» **Records about rendered figures**
▬▬▬

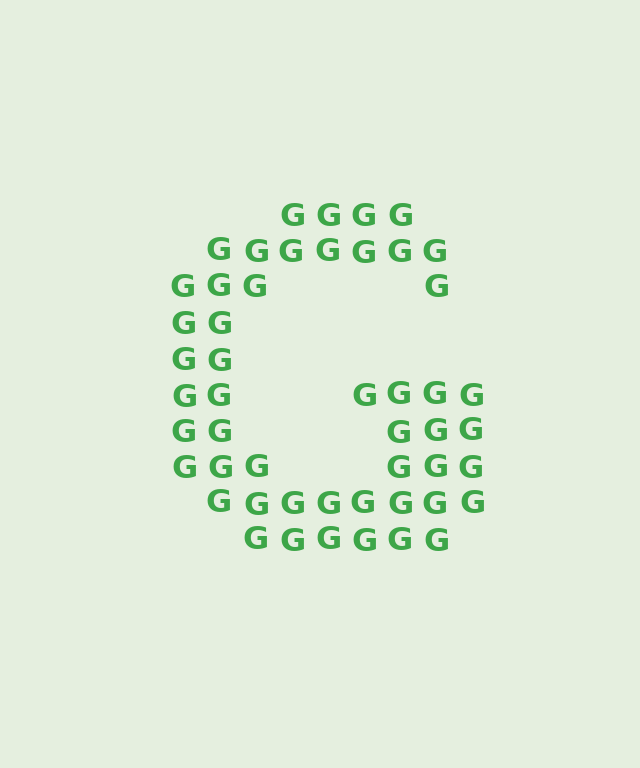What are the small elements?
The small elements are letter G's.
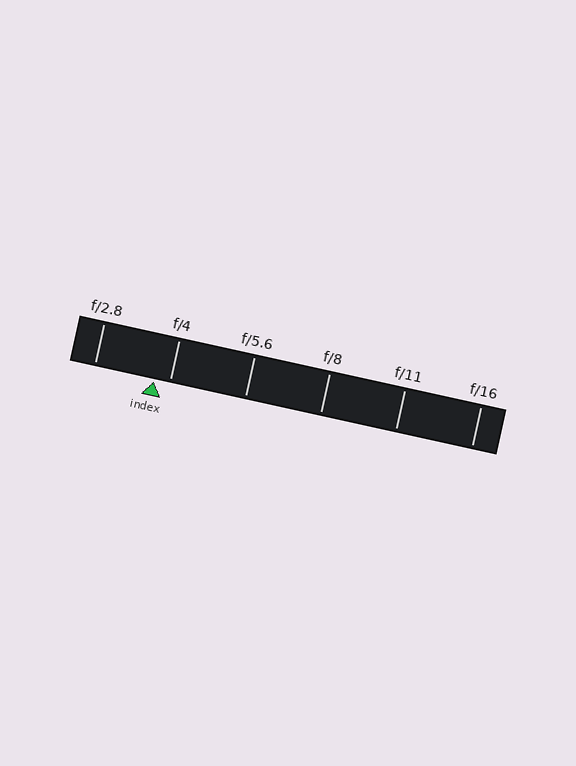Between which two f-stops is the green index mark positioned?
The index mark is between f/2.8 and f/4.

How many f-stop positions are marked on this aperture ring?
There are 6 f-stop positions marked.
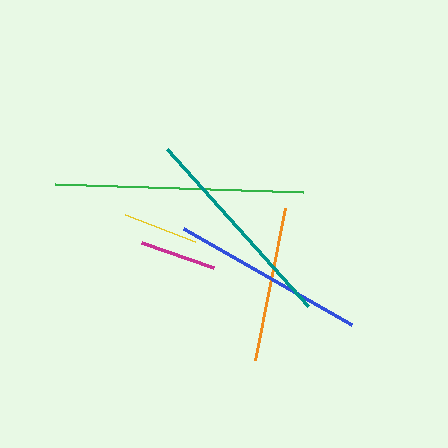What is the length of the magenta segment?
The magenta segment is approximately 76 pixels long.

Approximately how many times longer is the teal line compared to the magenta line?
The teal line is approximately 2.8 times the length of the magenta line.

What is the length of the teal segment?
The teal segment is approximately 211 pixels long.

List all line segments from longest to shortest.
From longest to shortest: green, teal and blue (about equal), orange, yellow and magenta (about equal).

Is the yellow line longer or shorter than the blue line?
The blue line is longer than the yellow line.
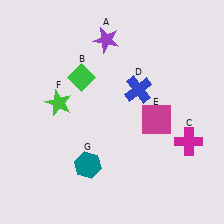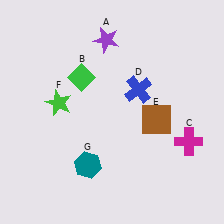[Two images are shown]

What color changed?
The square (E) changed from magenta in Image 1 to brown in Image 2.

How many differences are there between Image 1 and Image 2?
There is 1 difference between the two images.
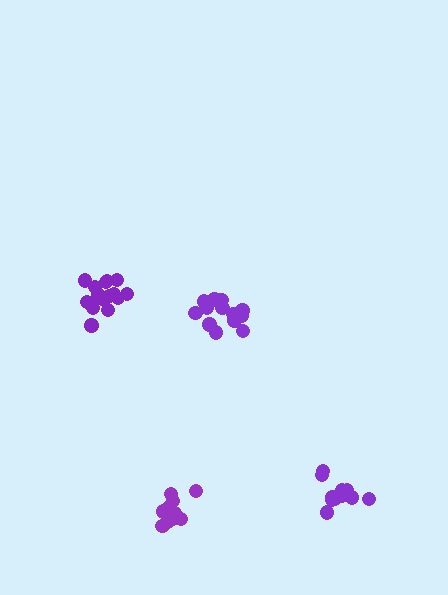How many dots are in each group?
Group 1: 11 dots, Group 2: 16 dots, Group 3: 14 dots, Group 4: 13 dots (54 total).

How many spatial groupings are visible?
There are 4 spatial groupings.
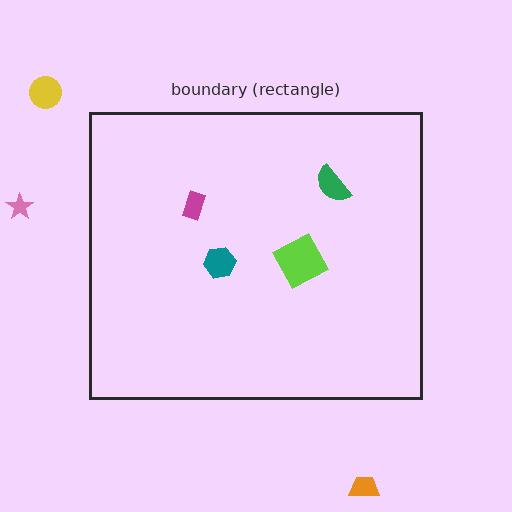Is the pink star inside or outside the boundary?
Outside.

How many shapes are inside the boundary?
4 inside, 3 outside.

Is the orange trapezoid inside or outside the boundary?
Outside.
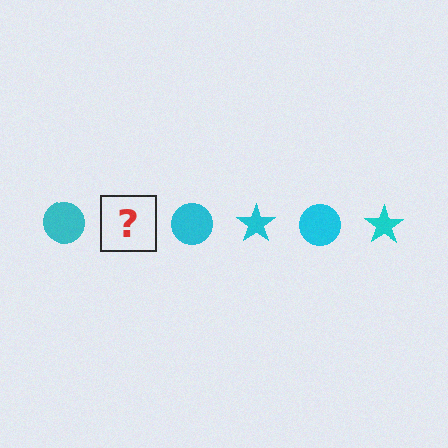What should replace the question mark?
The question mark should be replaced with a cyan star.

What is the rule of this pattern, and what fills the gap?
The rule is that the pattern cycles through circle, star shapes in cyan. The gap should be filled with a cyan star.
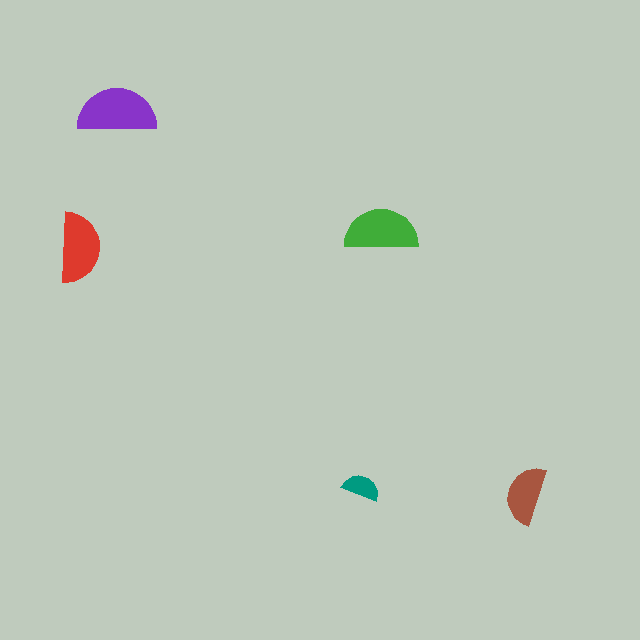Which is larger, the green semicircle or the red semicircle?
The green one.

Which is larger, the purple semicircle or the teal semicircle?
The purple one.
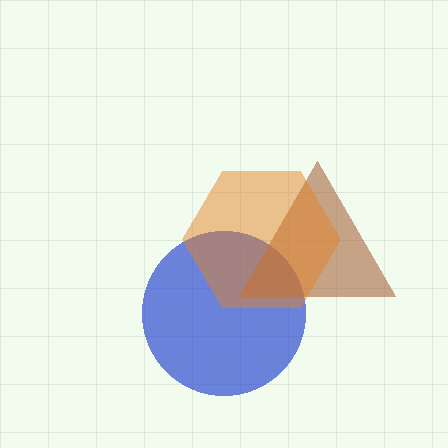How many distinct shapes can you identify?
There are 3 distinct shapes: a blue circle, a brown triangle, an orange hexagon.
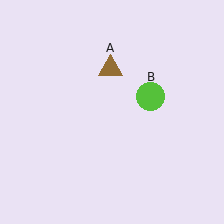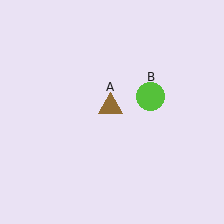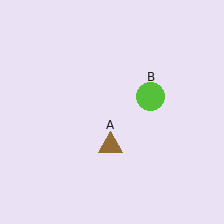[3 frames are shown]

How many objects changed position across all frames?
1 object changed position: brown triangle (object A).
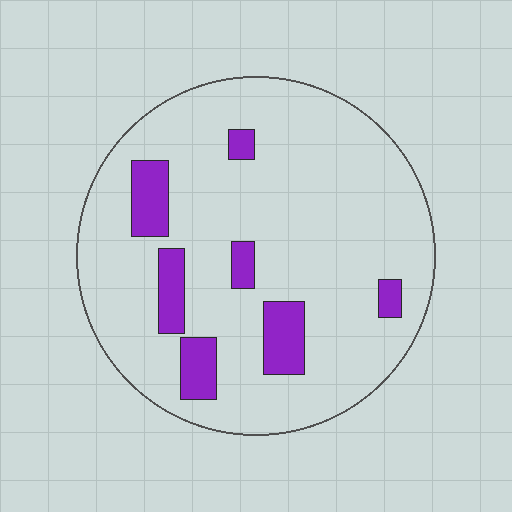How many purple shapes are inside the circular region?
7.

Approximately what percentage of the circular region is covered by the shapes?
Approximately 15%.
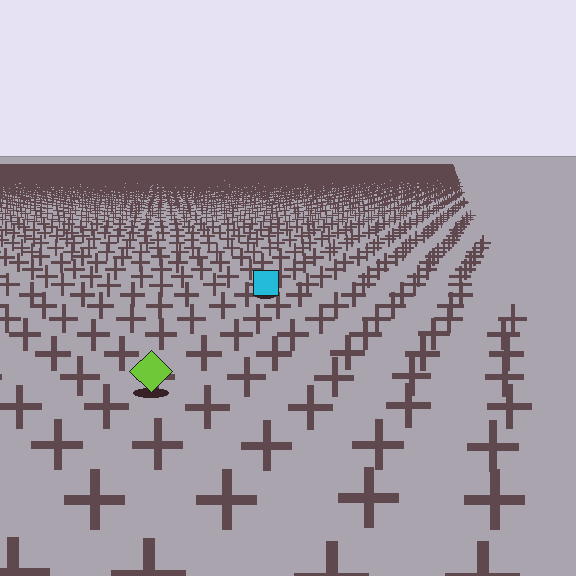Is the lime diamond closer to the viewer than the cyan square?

▬▬▬

All records must be output exactly as they are, except for the pictures, which are left out.

» **PROBLEM SOLUTION**
What are the small elements?
The small elements are letter G's.
Between which two f-stops is the green index mark positioned?
The index mark is between f/2.8 and f/4.

How many f-stop positions are marked on this aperture ring?
There are 6 f-stop positions marked.
What is the length of the magenta segment?
The magenta segment is approximately 76 pixels long.

Approximately how many times longer is the teal line compared to the magenta line?
The teal line is approximately 2.8 times the length of the magenta line.

What is the length of the teal segment?
The teal segment is approximately 211 pixels long.

List all line segments from longest to shortest.
From longest to shortest: green, teal and blue (about equal), orange, yellow and magenta (about equal).

Is the yellow line longer or shorter than the blue line?
The blue line is longer than the yellow line.
[Two images are shown]

What color changed?
The square (E) changed from magenta in Image 1 to brown in Image 2.

How many differences are there between Image 1 and Image 2?
There is 1 difference between the two images.
How many dots are in each group?
Group 1: 11 dots, Group 2: 16 dots, Group 3: 14 dots, Group 4: 13 dots (54 total).

How many spatial groupings are visible?
There are 4 spatial groupings.
Is the pink star inside or outside the boundary?
Outside.

How many shapes are inside the boundary?
4 inside, 3 outside.

Is the orange trapezoid inside or outside the boundary?
Outside.
What should replace the question mark?
The question mark should be replaced with a cyan star.

What is the rule of this pattern, and what fills the gap?
The rule is that the pattern cycles through circle, star shapes in cyan. The gap should be filled with a cyan star.
Which is larger, the green semicircle or the red semicircle?
The green one.

Which is larger, the purple semicircle or the teal semicircle?
The purple one.
How many distinct shapes can you identify?
There are 3 distinct shapes: a blue circle, a brown triangle, an orange hexagon.
[3 frames are shown]

How many objects changed position across all frames?
1 object changed position: brown triangle (object A).
How many purple shapes are inside the circular region?
7.

Approximately what percentage of the circular region is covered by the shapes?
Approximately 15%.
Is the lime diamond closer to the viewer than the cyan square?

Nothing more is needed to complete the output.